Directions.
Copy out the records precisely, omitting pictures.
>> START
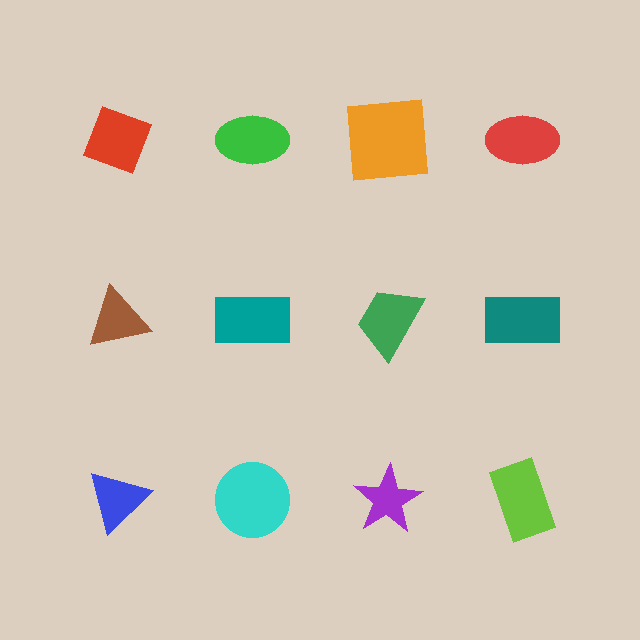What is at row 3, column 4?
A lime rectangle.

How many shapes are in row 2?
4 shapes.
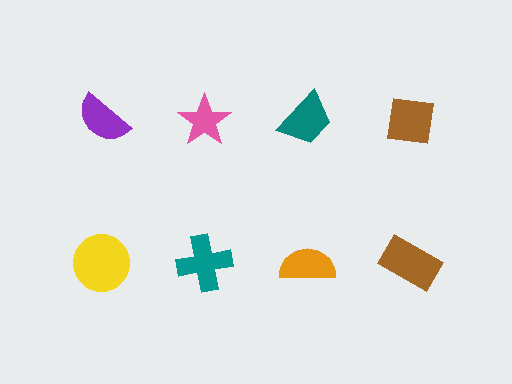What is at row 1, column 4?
A brown square.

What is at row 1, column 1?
A purple semicircle.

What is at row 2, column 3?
An orange semicircle.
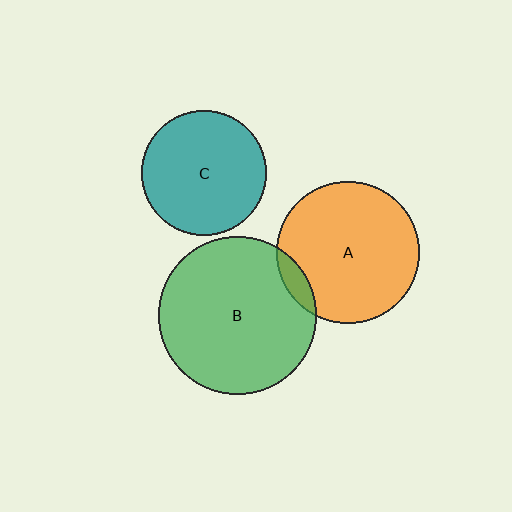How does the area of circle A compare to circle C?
Approximately 1.3 times.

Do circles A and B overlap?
Yes.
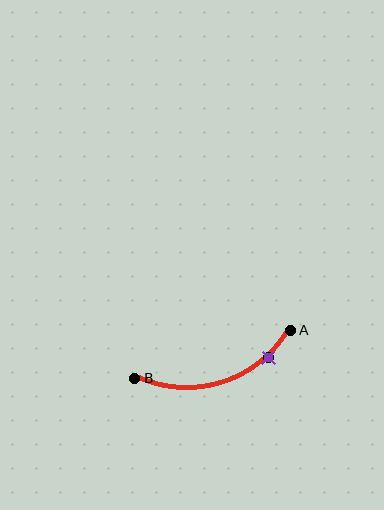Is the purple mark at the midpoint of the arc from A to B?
No. The purple mark lies on the arc but is closer to endpoint A. The arc midpoint would be at the point on the curve equidistant along the arc from both A and B.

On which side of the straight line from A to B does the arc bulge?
The arc bulges below the straight line connecting A and B.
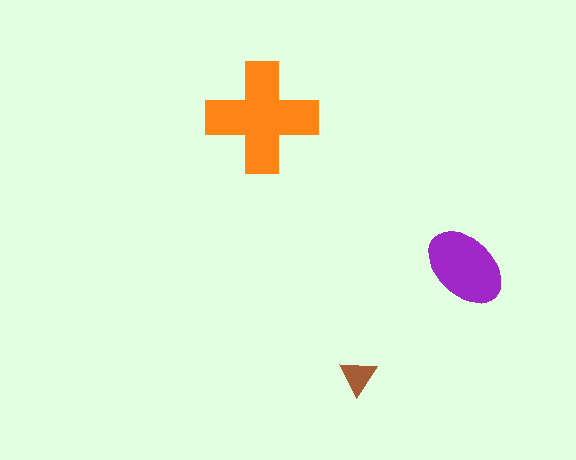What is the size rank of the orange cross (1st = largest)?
1st.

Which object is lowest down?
The brown triangle is bottommost.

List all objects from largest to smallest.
The orange cross, the purple ellipse, the brown triangle.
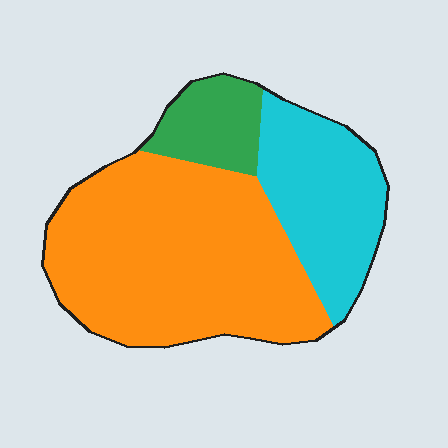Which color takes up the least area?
Green, at roughly 10%.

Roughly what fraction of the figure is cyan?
Cyan covers roughly 25% of the figure.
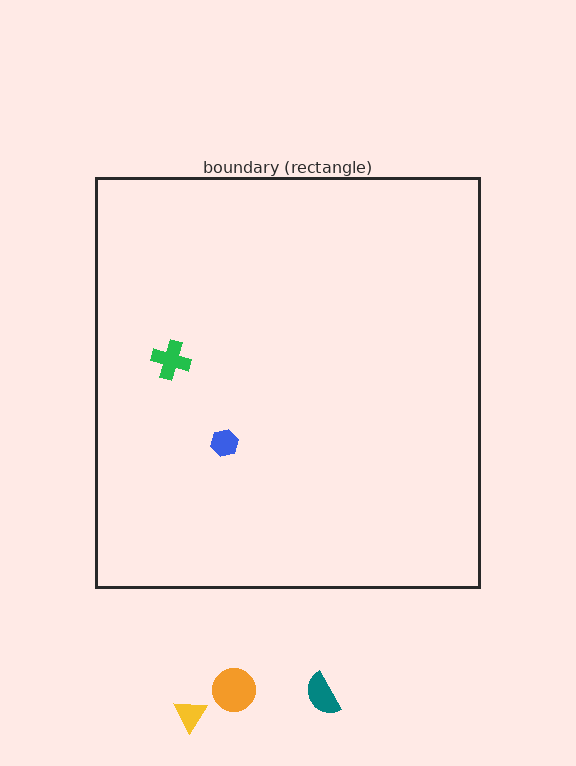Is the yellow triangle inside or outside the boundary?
Outside.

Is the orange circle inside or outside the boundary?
Outside.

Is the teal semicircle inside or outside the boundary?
Outside.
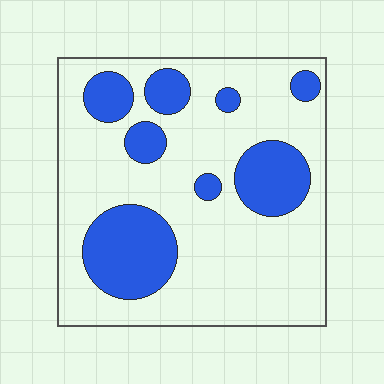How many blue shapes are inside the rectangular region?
8.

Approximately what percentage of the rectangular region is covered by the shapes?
>> END
Finished task.
What is at row 3, column 4?
A lime rectangle.

How many shapes are in row 2?
4 shapes.
What is at row 1, column 4?
A brown square.

What is at row 1, column 1?
A purple semicircle.

What is at row 2, column 3?
An orange semicircle.
How does the area of circle A compare to circle C?
Approximately 1.3 times.

Do circles A and B overlap?
Yes.
Is the purple mark at the midpoint of the arc from A to B?
No. The purple mark lies on the arc but is closer to endpoint A. The arc midpoint would be at the point on the curve equidistant along the arc from both A and B.

On which side of the straight line from A to B does the arc bulge?
The arc bulges below the straight line connecting A and B.
What is the size rank of the orange cross (1st = largest)?
1st.

Which object is lowest down?
The brown triangle is bottommost.

List all objects from largest to smallest.
The orange cross, the purple ellipse, the brown triangle.
Which color takes up the least area?
Green, at roughly 10%.

Roughly what fraction of the figure is cyan?
Cyan covers roughly 25% of the figure.
Is the yellow triangle inside or outside the boundary?
Outside.

Is the orange circle inside or outside the boundary?
Outside.

Is the teal semicircle inside or outside the boundary?
Outside.
How many blue shapes are inside the rectangular region?
8.

Approximately what percentage of the rectangular region is covered by the shapes?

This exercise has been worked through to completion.